(Illustrated geometry question entries)
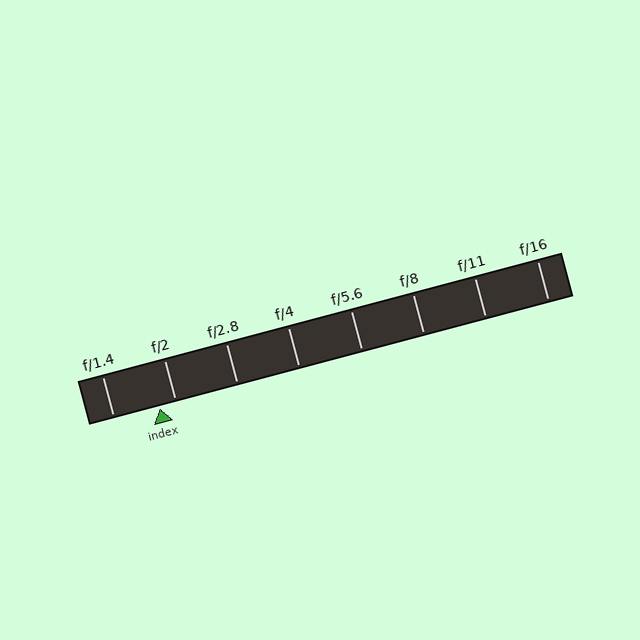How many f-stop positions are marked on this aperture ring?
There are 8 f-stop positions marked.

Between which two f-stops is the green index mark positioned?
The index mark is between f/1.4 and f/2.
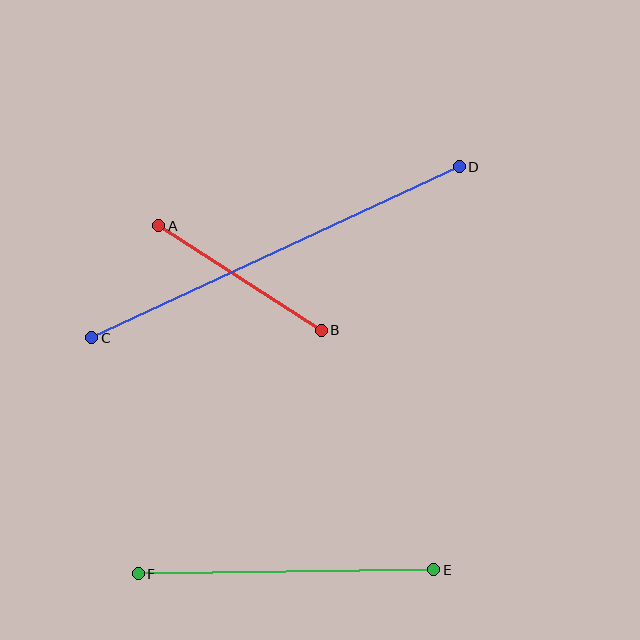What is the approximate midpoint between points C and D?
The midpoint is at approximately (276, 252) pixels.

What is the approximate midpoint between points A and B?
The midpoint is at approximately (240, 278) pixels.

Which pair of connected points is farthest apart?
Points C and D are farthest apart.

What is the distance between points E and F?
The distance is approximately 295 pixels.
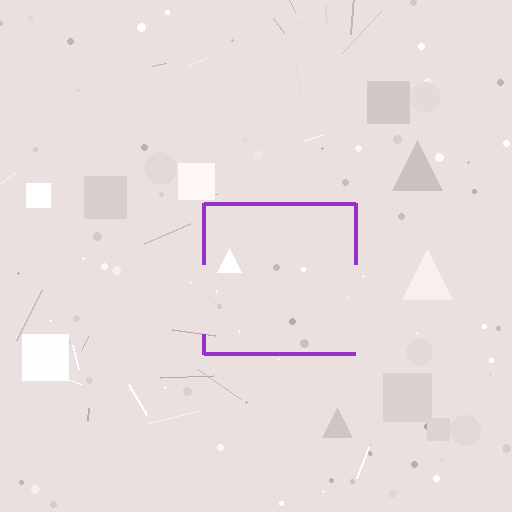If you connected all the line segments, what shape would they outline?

**Your task:**
Could you repeat all of the material exactly? Pictures should not be copied.

**Answer in full:**
How many f-stop positions are marked on this aperture ring?
There are 8 f-stop positions marked.

Between which two f-stops is the green index mark positioned?
The index mark is between f/1.4 and f/2.
What is the approximate midpoint between points C and D?
The midpoint is at approximately (276, 252) pixels.

What is the approximate midpoint between points A and B?
The midpoint is at approximately (240, 278) pixels.

Which pair of connected points is farthest apart?
Points C and D are farthest apart.

What is the distance between points E and F?
The distance is approximately 295 pixels.
If you connected all the line segments, what shape would they outline?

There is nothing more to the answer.